| What this task involves |
Nothing in the entries may change when you repeat them, and no images may appear.

| Data for analysis |
┄┄┄┄┄┄

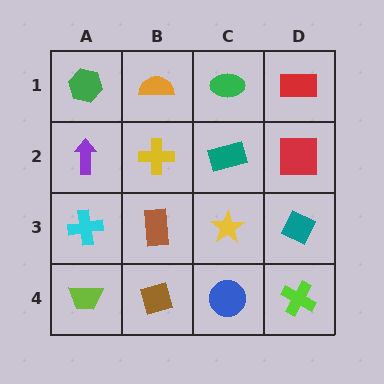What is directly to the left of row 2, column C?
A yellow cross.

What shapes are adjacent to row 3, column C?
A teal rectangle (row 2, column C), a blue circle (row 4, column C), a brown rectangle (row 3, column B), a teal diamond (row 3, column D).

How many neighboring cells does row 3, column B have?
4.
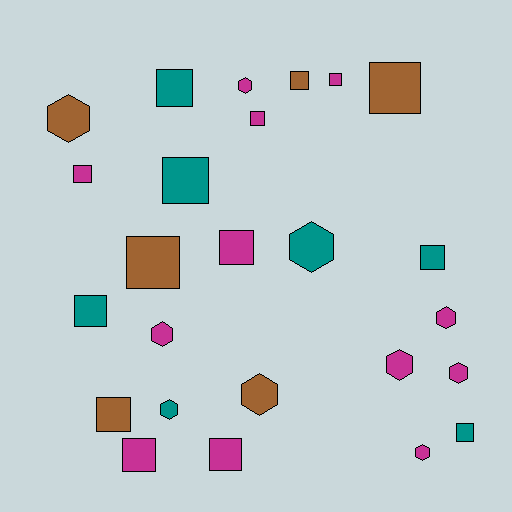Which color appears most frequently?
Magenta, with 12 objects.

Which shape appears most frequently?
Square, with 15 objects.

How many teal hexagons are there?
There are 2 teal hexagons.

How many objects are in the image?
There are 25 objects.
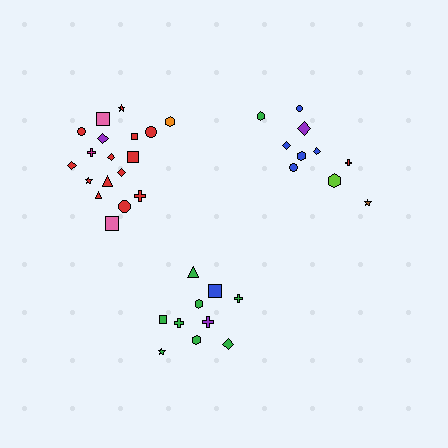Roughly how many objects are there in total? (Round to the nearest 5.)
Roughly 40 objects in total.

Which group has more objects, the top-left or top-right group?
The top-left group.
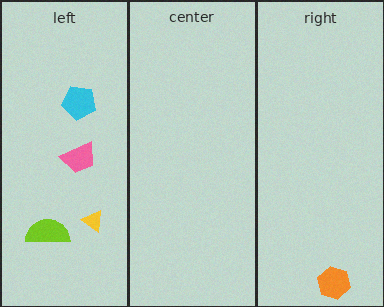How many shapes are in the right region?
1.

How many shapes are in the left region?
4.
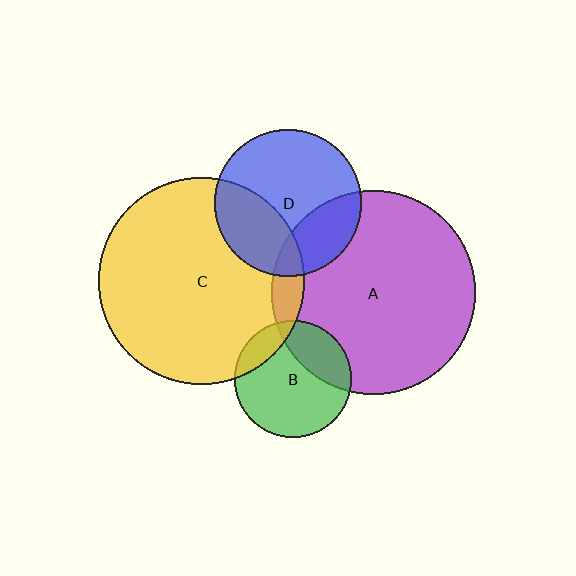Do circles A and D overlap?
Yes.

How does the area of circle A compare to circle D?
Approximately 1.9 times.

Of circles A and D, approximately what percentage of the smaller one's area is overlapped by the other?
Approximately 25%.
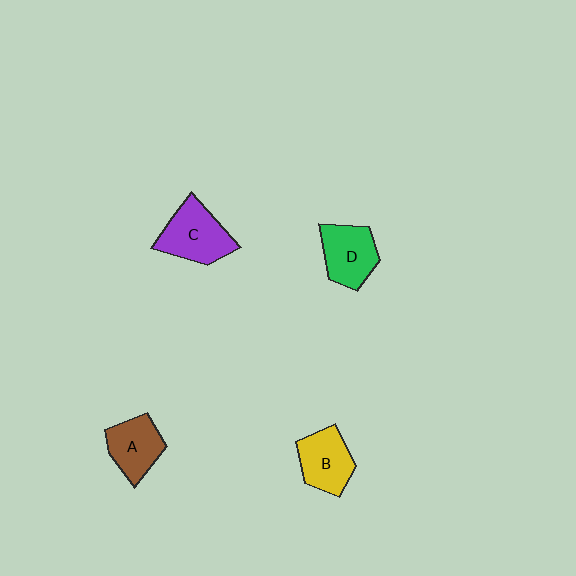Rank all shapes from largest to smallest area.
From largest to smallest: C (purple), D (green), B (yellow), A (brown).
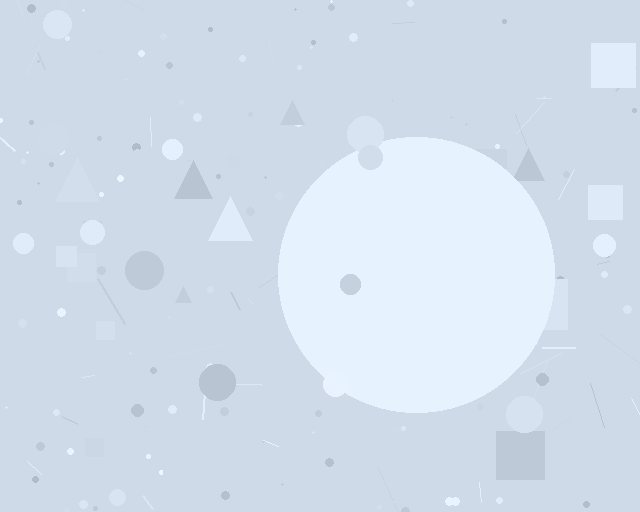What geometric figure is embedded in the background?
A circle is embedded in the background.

┄┄┄┄┄┄

| Answer section |
What is directly to the left of row 2, column C?
A yellow cross.

What shapes are adjacent to row 3, column C?
A teal rectangle (row 2, column C), a blue circle (row 4, column C), a brown rectangle (row 3, column B), a teal diamond (row 3, column D).

How many neighboring cells does row 3, column B have?
4.
Which color appears most frequently?
Magenta, with 12 objects.

Which shape appears most frequently?
Square, with 15 objects.

How many teal hexagons are there?
There are 2 teal hexagons.

How many objects are in the image?
There are 25 objects.
Roughly how many objects are there in total? (Round to the nearest 5.)
Roughly 40 objects in total.

Which group has more objects, the top-left or top-right group?
The top-left group.
How many shapes are in the right region?
1.

How many shapes are in the left region?
4.
Do circles A and D overlap?
Yes.

How does the area of circle A compare to circle D?
Approximately 1.9 times.

Of circles A and D, approximately what percentage of the smaller one's area is overlapped by the other?
Approximately 25%.
Rank all shapes from largest to smallest area.
From largest to smallest: C (purple), D (green), B (yellow), A (brown).
What geometric figure is embedded in the background?
A circle is embedded in the background.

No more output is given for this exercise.